- **Directions**
Within the records that follow, find every line containing the string "shown". Copy those lines.

━━ Data section ━━

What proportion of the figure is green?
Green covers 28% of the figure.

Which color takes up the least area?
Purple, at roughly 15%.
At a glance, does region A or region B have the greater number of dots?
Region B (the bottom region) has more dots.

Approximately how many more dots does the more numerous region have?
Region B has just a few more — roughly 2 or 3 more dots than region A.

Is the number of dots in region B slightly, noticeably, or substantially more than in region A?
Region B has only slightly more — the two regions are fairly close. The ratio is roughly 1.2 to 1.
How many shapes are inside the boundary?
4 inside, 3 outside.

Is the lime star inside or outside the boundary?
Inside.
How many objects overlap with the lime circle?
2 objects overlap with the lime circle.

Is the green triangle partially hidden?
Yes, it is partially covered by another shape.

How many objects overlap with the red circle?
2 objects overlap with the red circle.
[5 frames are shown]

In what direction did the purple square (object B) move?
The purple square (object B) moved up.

━━━
━━ Data section ━━

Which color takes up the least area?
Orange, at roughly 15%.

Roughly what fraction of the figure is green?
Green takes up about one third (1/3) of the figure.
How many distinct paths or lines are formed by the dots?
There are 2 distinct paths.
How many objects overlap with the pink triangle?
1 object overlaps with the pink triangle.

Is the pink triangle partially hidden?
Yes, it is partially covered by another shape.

━━━
━━ Data section ━━

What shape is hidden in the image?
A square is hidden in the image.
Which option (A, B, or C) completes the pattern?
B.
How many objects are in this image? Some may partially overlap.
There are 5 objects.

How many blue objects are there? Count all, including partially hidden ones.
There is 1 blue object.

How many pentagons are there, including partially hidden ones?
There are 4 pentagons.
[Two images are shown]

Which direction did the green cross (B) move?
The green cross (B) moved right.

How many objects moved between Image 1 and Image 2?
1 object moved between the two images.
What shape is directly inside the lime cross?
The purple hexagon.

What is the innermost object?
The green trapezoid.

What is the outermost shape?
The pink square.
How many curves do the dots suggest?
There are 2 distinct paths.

━━━

- **Task answer**
[5 frames are shown]
[Two images are shown]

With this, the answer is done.